● **Task to complete**: Return all the entries exactly, keeping pictures out.

━━━ Task data ━━━

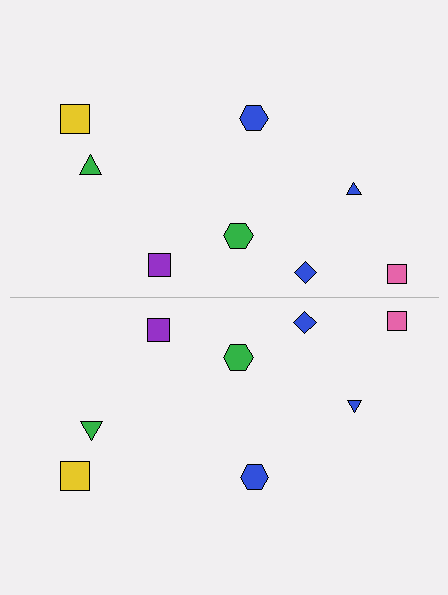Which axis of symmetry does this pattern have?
The pattern has a horizontal axis of symmetry running through the center of the image.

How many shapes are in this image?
There are 16 shapes in this image.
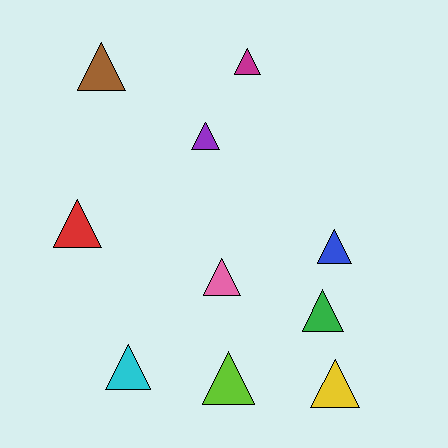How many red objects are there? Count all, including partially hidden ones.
There is 1 red object.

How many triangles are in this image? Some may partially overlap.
There are 10 triangles.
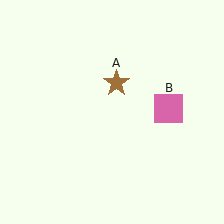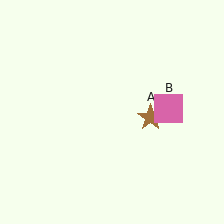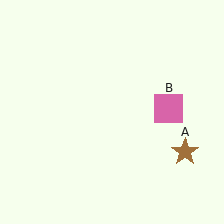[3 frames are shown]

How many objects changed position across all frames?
1 object changed position: brown star (object A).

━━━

● **Solution for this task**:
Which axis of symmetry does this pattern have?
The pattern has a horizontal axis of symmetry running through the center of the image.

How many shapes are in this image?
There are 16 shapes in this image.
How many red objects are there? Count all, including partially hidden ones.
There is 1 red object.

How many triangles are in this image? Some may partially overlap.
There are 10 triangles.
[3 frames are shown]

How many objects changed position across all frames?
1 object changed position: brown star (object A).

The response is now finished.